Supplied data:
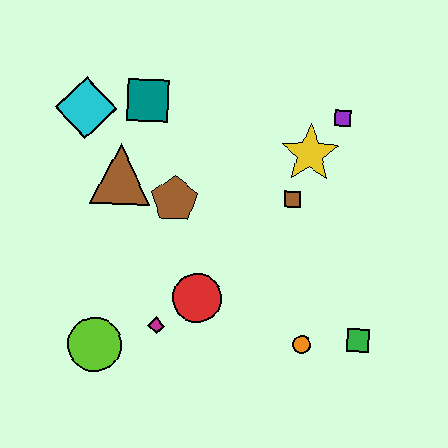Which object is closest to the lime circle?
The magenta diamond is closest to the lime circle.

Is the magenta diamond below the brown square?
Yes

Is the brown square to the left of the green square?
Yes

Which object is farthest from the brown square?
The lime circle is farthest from the brown square.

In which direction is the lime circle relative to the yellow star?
The lime circle is to the left of the yellow star.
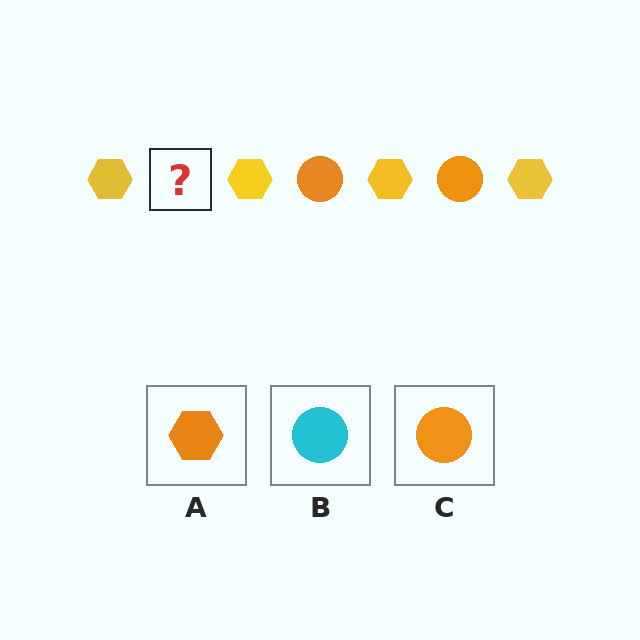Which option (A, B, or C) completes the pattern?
C.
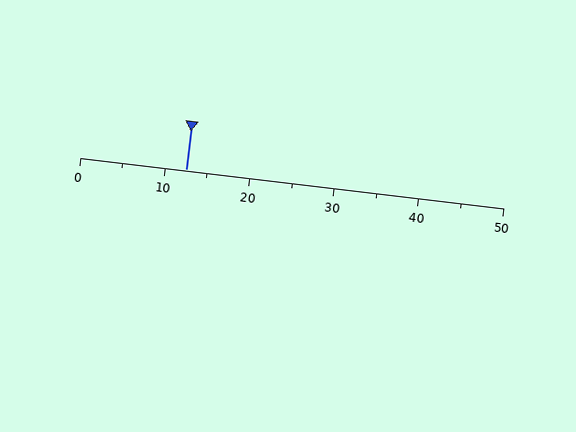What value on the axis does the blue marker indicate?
The marker indicates approximately 12.5.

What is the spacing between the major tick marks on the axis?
The major ticks are spaced 10 apart.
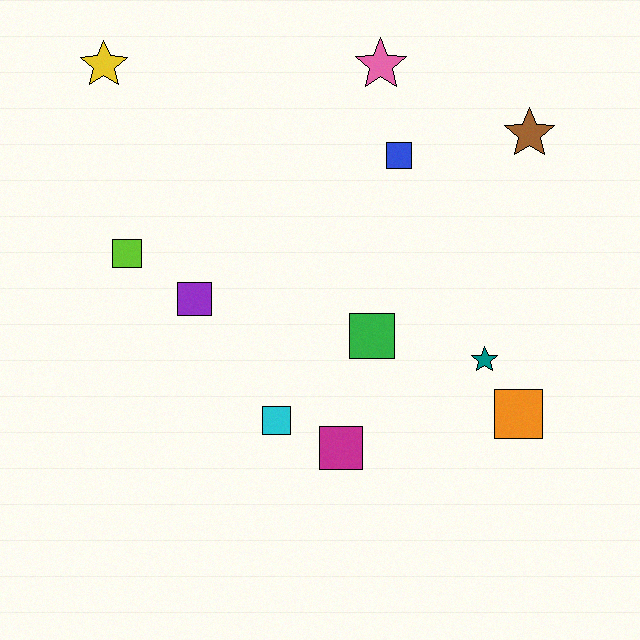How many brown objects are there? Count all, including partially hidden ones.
There is 1 brown object.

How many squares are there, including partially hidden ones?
There are 7 squares.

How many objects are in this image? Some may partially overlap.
There are 11 objects.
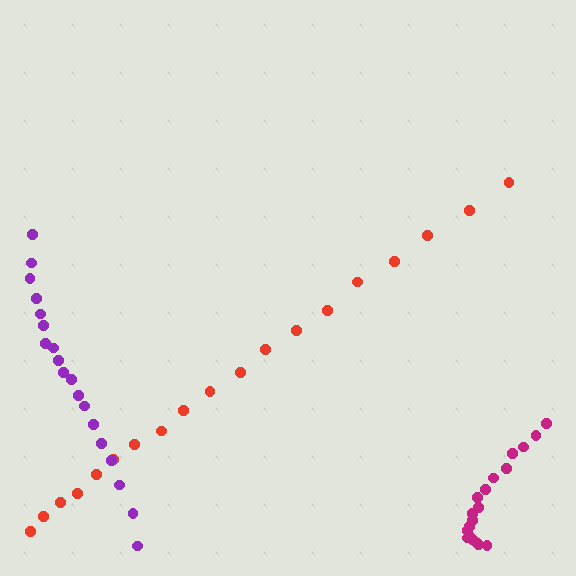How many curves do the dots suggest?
There are 3 distinct paths.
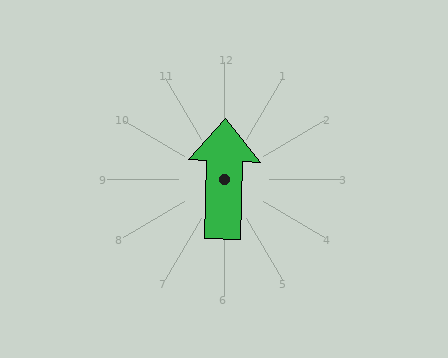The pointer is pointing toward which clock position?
Roughly 12 o'clock.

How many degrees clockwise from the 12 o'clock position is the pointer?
Approximately 2 degrees.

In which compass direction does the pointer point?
North.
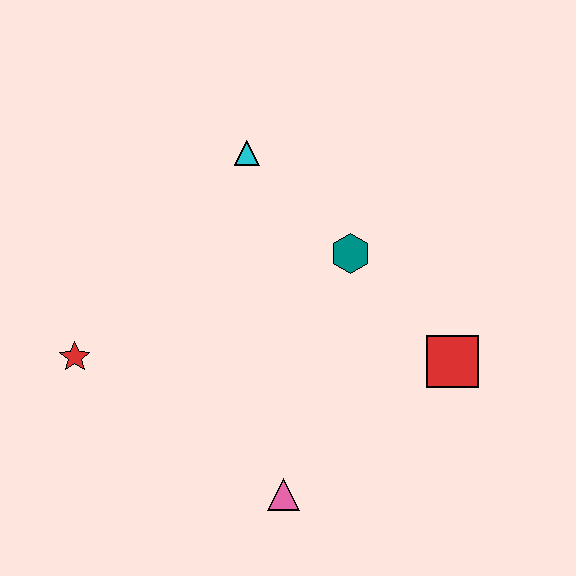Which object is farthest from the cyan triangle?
The pink triangle is farthest from the cyan triangle.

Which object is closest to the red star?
The pink triangle is closest to the red star.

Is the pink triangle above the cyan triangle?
No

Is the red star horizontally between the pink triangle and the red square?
No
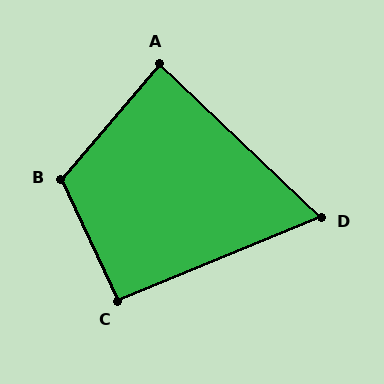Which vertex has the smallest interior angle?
D, at approximately 66 degrees.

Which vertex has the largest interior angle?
B, at approximately 114 degrees.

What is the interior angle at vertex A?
Approximately 87 degrees (acute, close to a right angle).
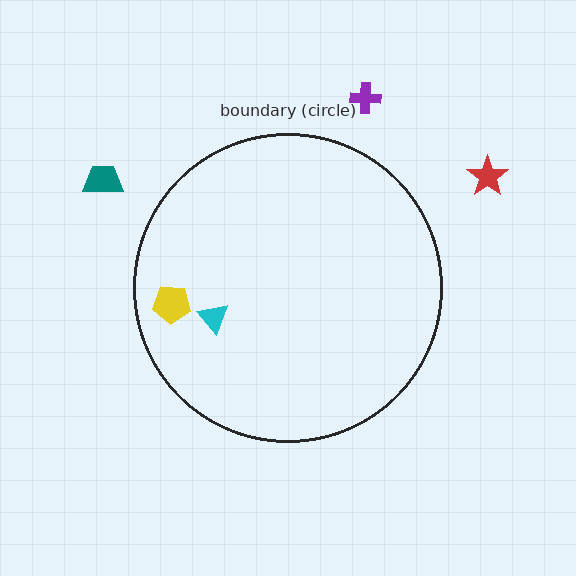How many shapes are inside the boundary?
2 inside, 3 outside.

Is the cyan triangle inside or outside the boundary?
Inside.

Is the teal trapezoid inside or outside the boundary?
Outside.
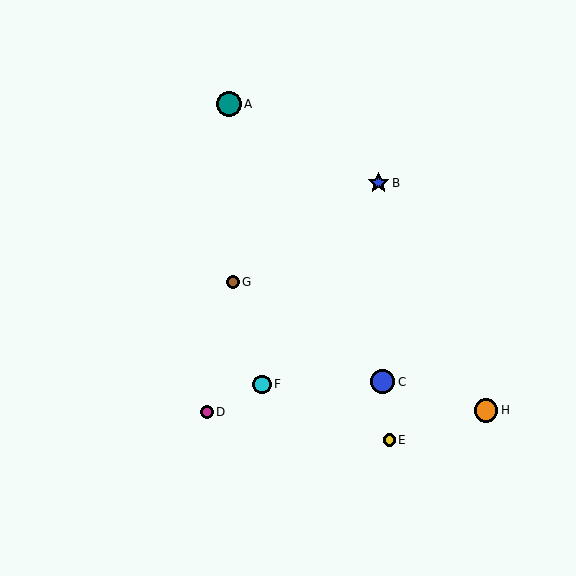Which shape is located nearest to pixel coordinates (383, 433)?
The yellow circle (labeled E) at (389, 440) is nearest to that location.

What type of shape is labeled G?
Shape G is a brown circle.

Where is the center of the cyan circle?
The center of the cyan circle is at (262, 384).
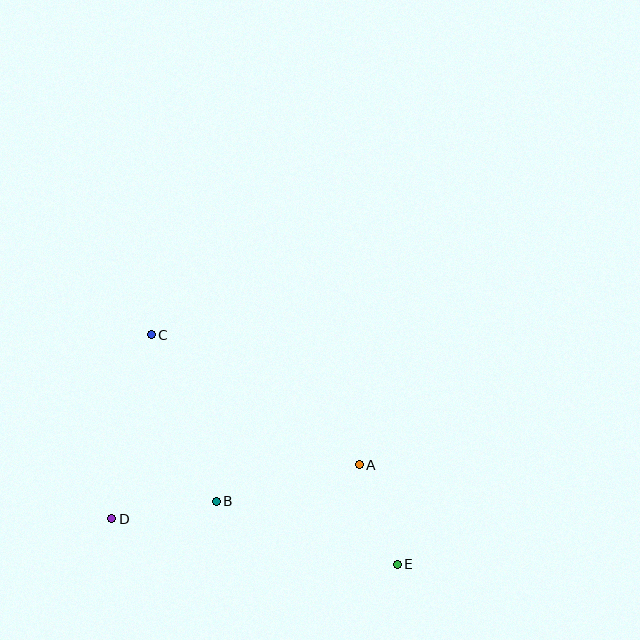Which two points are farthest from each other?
Points C and E are farthest from each other.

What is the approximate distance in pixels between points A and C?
The distance between A and C is approximately 245 pixels.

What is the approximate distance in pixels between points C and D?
The distance between C and D is approximately 188 pixels.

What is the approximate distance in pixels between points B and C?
The distance between B and C is approximately 179 pixels.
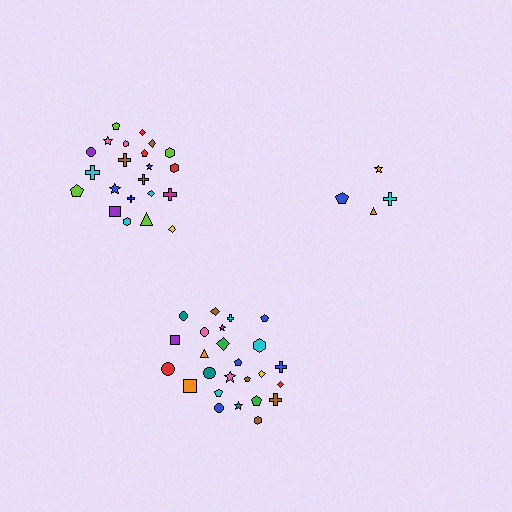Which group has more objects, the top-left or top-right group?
The top-left group.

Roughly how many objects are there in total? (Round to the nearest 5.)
Roughly 50 objects in total.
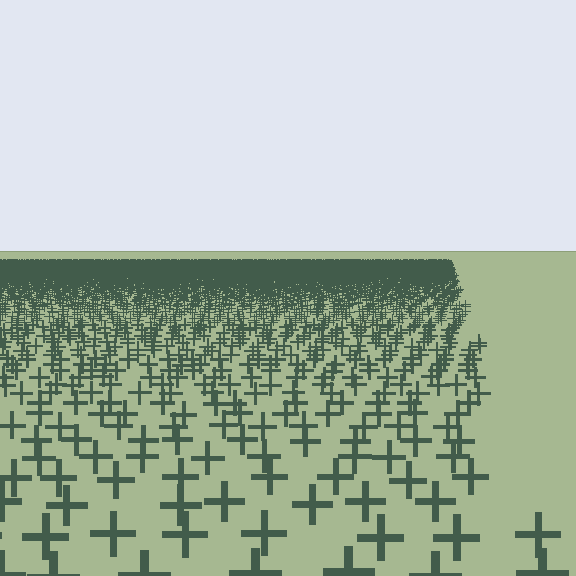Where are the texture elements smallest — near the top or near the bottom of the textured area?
Near the top.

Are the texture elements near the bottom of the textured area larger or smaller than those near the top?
Larger. Near the bottom, elements are closer to the viewer and appear at a bigger on-screen size.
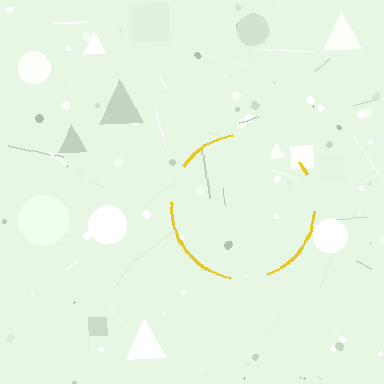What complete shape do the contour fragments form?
The contour fragments form a circle.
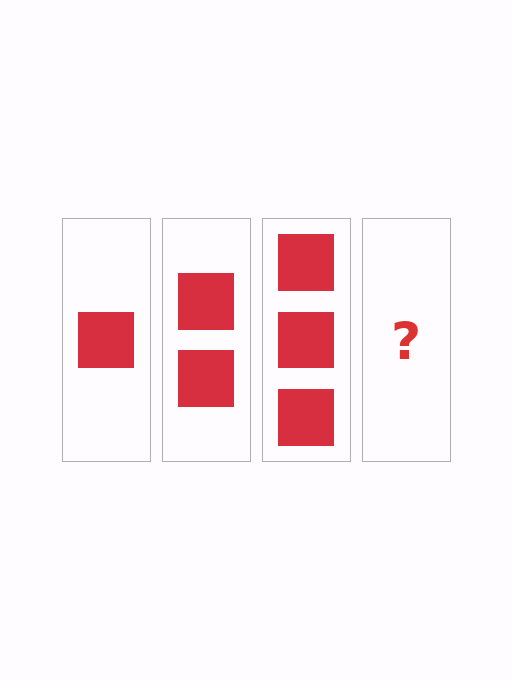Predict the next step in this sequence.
The next step is 4 squares.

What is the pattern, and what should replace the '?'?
The pattern is that each step adds one more square. The '?' should be 4 squares.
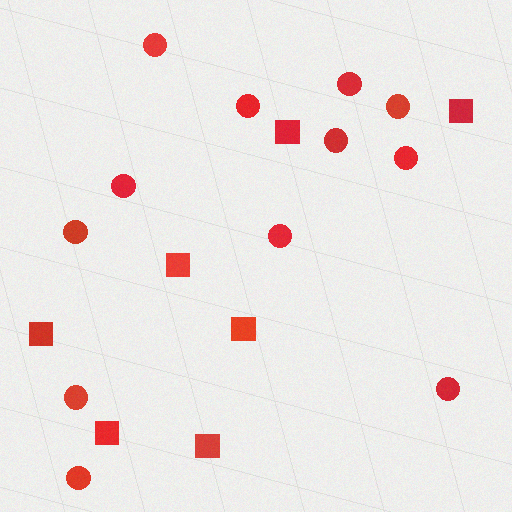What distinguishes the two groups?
There are 2 groups: one group of circles (12) and one group of squares (7).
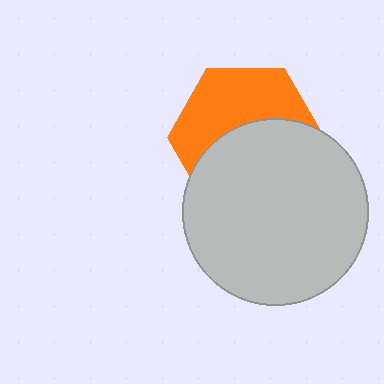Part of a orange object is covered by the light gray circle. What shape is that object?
It is a hexagon.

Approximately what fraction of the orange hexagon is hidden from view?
Roughly 53% of the orange hexagon is hidden behind the light gray circle.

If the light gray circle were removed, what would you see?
You would see the complete orange hexagon.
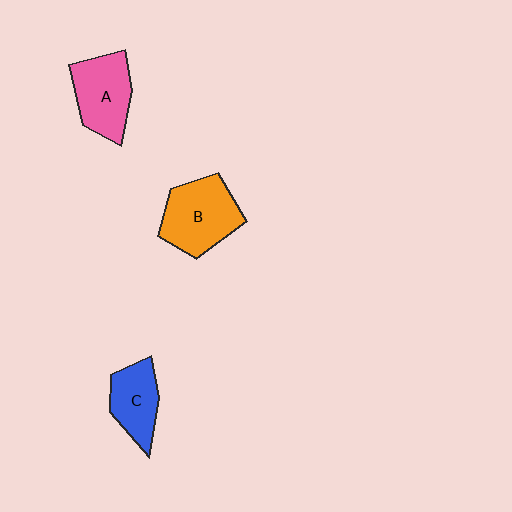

The request:
Write out each entry exactly as given, omitting any picture.

Result for this exercise:
Which object is closest to the lime circle?
The magenta diamond is closest to the lime circle.

Is the magenta diamond below the brown square?
Yes

Is the brown square to the left of the green square?
Yes

Which object is farthest from the brown square?
The lime circle is farthest from the brown square.

In which direction is the lime circle relative to the yellow star?
The lime circle is to the left of the yellow star.
Which option (A, B, or C) completes the pattern?
C.
What value on the axis does the blue marker indicate?
The marker indicates approximately 12.5.

What is the spacing between the major tick marks on the axis?
The major ticks are spaced 10 apart.
How many brown objects are there? Count all, including partially hidden ones.
There is 1 brown object.

How many squares are there, including partially hidden ones?
There are 7 squares.

How many objects are in this image? Some may partially overlap.
There are 11 objects.
How many curves do the dots suggest?
There are 3 distinct paths.
The pointer is pointing toward which clock position?
Roughly 12 o'clock.

How many degrees clockwise from the 12 o'clock position is the pointer?
Approximately 2 degrees.

In which compass direction does the pointer point?
North.
Which object is farthest from the cyan triangle?
The pink triangle is farthest from the cyan triangle.

Which object is closest to the red star?
The pink triangle is closest to the red star.

Is the pink triangle above the cyan triangle?
No

Is the red star horizontally between the pink triangle and the red square?
No
Which vertex has the smallest interior angle?
D, at approximately 66 degrees.

Which vertex has the largest interior angle?
B, at approximately 114 degrees.

What is the interior angle at vertex A?
Approximately 87 degrees (acute, close to a right angle).
How many shapes are inside the boundary?
2 inside, 3 outside.

Is the cyan triangle inside or outside the boundary?
Inside.

Is the teal trapezoid inside or outside the boundary?
Outside.
Which shape is located nearest to pixel coordinates (383, 433)?
The yellow circle (labeled E) at (389, 440) is nearest to that location.

What type of shape is labeled G?
Shape G is a brown circle.

Where is the center of the cyan circle?
The center of the cyan circle is at (262, 384).
Which two points are farthest from each other?
Points C and E are farthest from each other.

What is the approximate distance in pixels between points A and C?
The distance between A and C is approximately 245 pixels.

What is the approximate distance in pixels between points C and D?
The distance between C and D is approximately 188 pixels.

What is the approximate distance in pixels between points B and C?
The distance between B and C is approximately 179 pixels.
Which group has more objects, the top-left or top-right group?
The top-left group.

Roughly how many objects are there in total? (Round to the nearest 5.)
Roughly 50 objects in total.
Where are the texture elements smallest — near the top or near the bottom of the textured area?
Near the top.

Are the texture elements near the bottom of the textured area larger or smaller than those near the top?
Larger. Near the bottom, elements are closer to the viewer and appear at a bigger on-screen size.
What complete shape do the contour fragments form?
The contour fragments form a circle.
Predict the next step in this sequence.
The next step is 4 squares.

What is the pattern, and what should replace the '?'?
The pattern is that each step adds one more square. The '?' should be 4 squares.
What distinguishes the two groups?
There are 2 groups: one group of circles (12) and one group of squares (7).
Part of a orange object is covered by the light gray circle. What shape is that object?
It is a hexagon.

Approximately what fraction of the orange hexagon is hidden from view?
Roughly 53% of the orange hexagon is hidden behind the light gray circle.

If the light gray circle were removed, what would you see?
You would see the complete orange hexagon.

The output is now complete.